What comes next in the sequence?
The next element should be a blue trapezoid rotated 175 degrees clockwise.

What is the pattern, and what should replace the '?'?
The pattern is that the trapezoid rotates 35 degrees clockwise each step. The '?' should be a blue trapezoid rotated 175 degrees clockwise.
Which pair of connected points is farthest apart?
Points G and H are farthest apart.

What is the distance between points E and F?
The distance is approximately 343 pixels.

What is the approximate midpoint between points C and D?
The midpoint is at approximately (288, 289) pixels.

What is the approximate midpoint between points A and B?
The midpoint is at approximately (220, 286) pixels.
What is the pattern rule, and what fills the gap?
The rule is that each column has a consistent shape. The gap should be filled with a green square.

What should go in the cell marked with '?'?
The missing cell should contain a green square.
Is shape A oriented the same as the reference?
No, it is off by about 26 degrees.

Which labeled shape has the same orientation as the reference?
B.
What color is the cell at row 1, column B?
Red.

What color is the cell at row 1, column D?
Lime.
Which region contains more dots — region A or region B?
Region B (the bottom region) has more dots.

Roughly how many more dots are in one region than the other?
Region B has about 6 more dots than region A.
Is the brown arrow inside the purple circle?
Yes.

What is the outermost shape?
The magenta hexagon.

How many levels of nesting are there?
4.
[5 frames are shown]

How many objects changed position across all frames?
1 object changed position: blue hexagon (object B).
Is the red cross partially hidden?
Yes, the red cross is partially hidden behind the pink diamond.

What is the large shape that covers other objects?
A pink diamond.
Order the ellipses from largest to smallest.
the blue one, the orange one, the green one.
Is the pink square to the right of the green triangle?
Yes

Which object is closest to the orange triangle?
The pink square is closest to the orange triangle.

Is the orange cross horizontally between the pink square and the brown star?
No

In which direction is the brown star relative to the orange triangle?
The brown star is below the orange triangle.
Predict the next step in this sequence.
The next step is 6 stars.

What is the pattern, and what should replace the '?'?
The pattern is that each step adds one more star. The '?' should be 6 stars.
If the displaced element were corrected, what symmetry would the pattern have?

--*--

--- What you are asked to do ---
Find the line containing "In which direction" in the material above. Print it and every line after it through the end, exactly and only those.

--- Task solution ---
In which direction is the brown star relative to the orange triangle?
The brown star is below the orange triangle.
Predict the next step in this sequence.
The next step is 6 stars.

What is the pattern, and what should replace the '?'?
The pattern is that each step adds one more star. The '?' should be 6 stars.
If the displaced element were corrected, what symmetry would the pattern have?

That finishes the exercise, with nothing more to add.